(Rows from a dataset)
┄┄┄┄┄┄┄┄┄┄┄┄┄┄┄┄┄┄┄┄

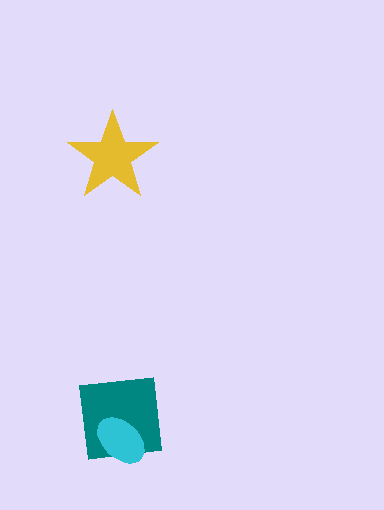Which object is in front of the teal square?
The cyan ellipse is in front of the teal square.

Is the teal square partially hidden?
Yes, it is partially covered by another shape.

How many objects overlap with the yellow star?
0 objects overlap with the yellow star.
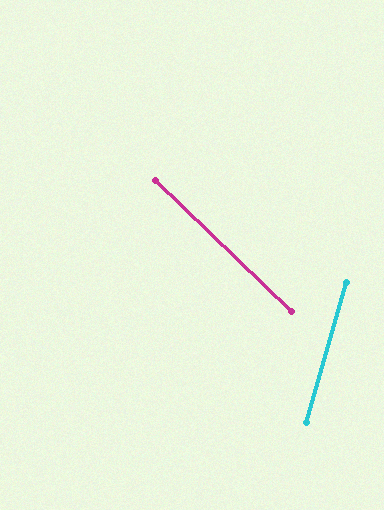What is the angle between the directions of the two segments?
Approximately 62 degrees.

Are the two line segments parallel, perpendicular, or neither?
Neither parallel nor perpendicular — they differ by about 62°.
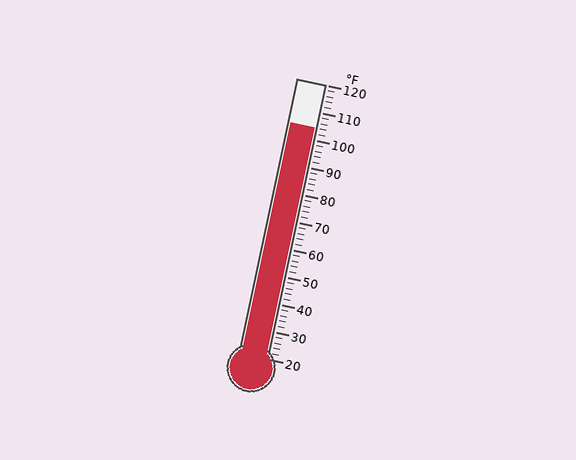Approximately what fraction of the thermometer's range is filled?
The thermometer is filled to approximately 85% of its range.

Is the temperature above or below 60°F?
The temperature is above 60°F.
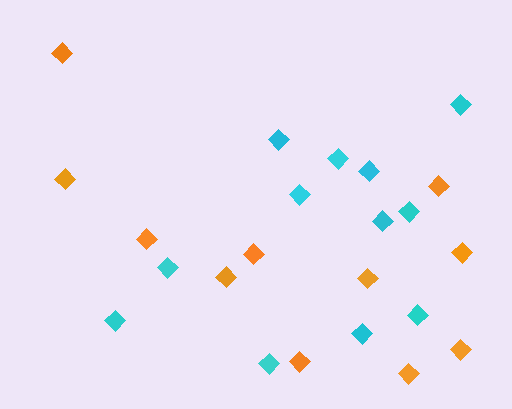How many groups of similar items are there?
There are 2 groups: one group of cyan diamonds (12) and one group of orange diamonds (11).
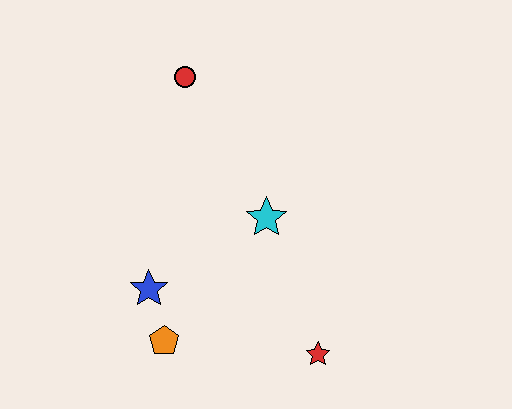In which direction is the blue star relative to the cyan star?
The blue star is to the left of the cyan star.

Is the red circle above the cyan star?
Yes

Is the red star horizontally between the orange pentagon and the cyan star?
No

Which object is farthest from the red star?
The red circle is farthest from the red star.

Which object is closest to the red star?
The cyan star is closest to the red star.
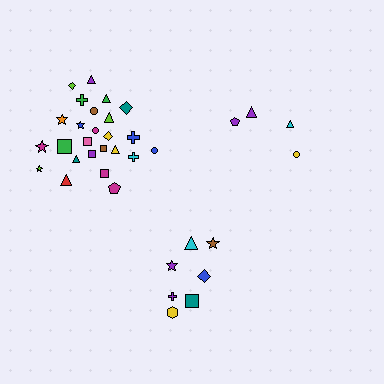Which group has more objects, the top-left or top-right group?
The top-left group.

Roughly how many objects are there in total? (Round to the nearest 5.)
Roughly 35 objects in total.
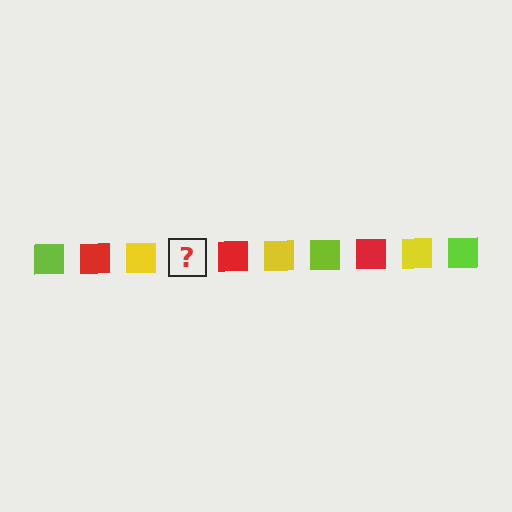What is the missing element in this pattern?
The missing element is a lime square.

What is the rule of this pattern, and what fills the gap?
The rule is that the pattern cycles through lime, red, yellow squares. The gap should be filled with a lime square.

┄┄┄┄┄┄┄┄┄┄┄┄┄┄┄┄┄┄┄┄

▸ **The exercise**:
Every line from the one containing "Roughly how many" through the end of the listing is to be copied exactly; the pictures are not.

▸ **Answer**:
Roughly how many objects are there in total? (Round to the nearest 5.)
Roughly 35 objects in total.
What is the missing element in this pattern?
The missing element is a lime square.

What is the rule of this pattern, and what fills the gap?
The rule is that the pattern cycles through lime, red, yellow squares. The gap should be filled with a lime square.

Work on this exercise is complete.